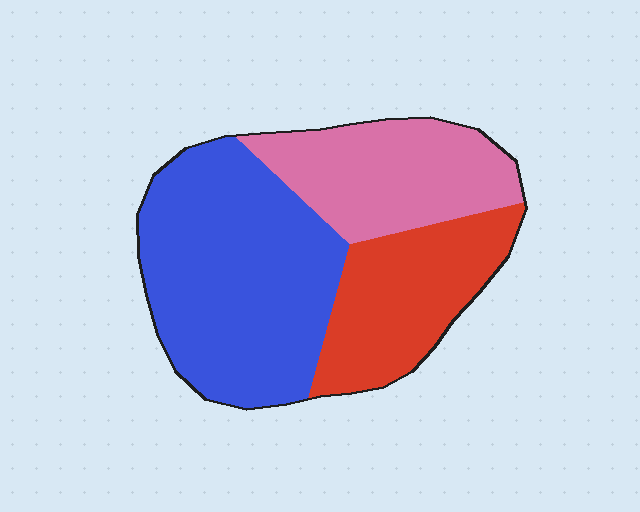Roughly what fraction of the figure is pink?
Pink covers roughly 25% of the figure.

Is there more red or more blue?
Blue.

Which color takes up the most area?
Blue, at roughly 50%.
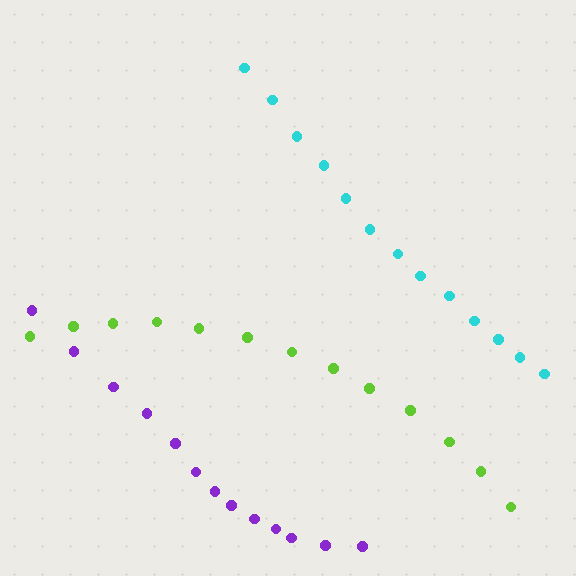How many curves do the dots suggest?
There are 3 distinct paths.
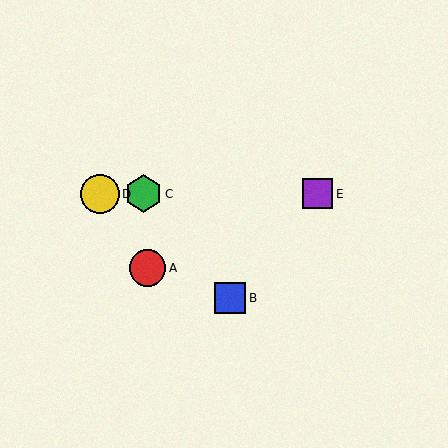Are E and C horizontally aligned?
Yes, both are at y≈194.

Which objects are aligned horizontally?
Objects C, D, E are aligned horizontally.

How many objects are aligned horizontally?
3 objects (C, D, E) are aligned horizontally.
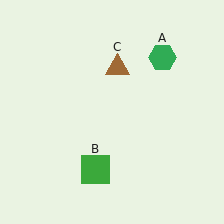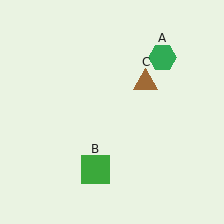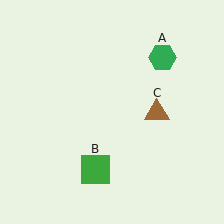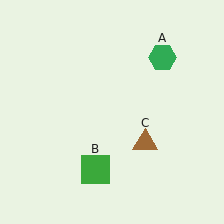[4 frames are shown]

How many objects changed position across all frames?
1 object changed position: brown triangle (object C).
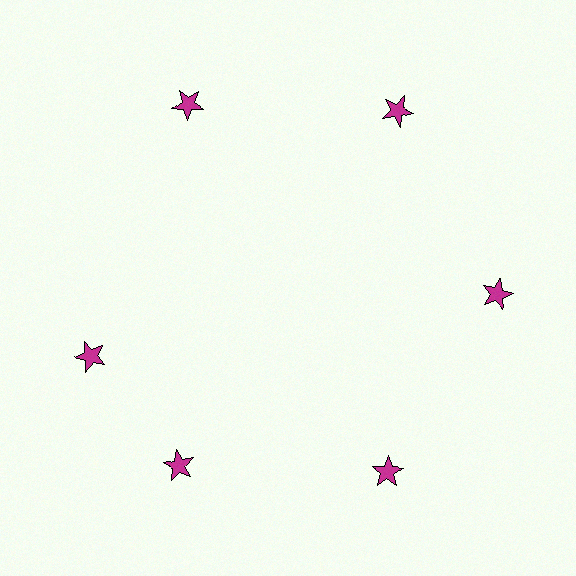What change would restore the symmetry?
The symmetry would be restored by rotating it back into even spacing with its neighbors so that all 6 stars sit at equal angles and equal distance from the center.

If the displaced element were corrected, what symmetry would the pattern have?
It would have 6-fold rotational symmetry — the pattern would map onto itself every 60 degrees.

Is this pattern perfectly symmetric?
No. The 6 magenta stars are arranged in a ring, but one element near the 9 o'clock position is rotated out of alignment along the ring, breaking the 6-fold rotational symmetry.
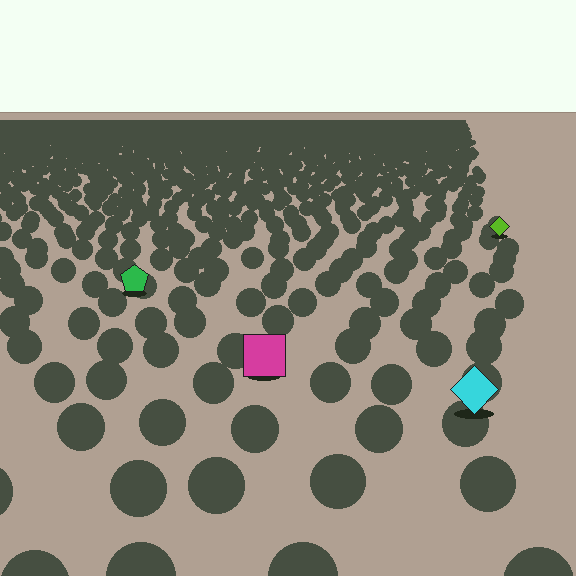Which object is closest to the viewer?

————

Only the lines from the line containing "How many objects are aligned horizontally?" through the end of the data are to be reproduced, exactly and with both ends included; pictures are omitted.

How many objects are aligned horizontally?
3 objects (C, D, E) are aligned horizontally.
[4 frames are shown]

How many objects changed position across all frames?
1 object changed position: brown triangle (object C).
What change would restore the symmetry?
The symmetry would be restored by rotating it back into even spacing with its neighbors so that all 6 stars sit at equal angles and equal distance from the center.

If the displaced element were corrected, what symmetry would the pattern have?
It would have 6-fold rotational symmetry — the pattern would map onto itself every 60 degrees.

Is this pattern perfectly symmetric?
No. The 6 magenta stars are arranged in a ring, but one element near the 9 o'clock position is rotated out of alignment along the ring, breaking the 6-fold rotational symmetry.
Which object is closest to the viewer?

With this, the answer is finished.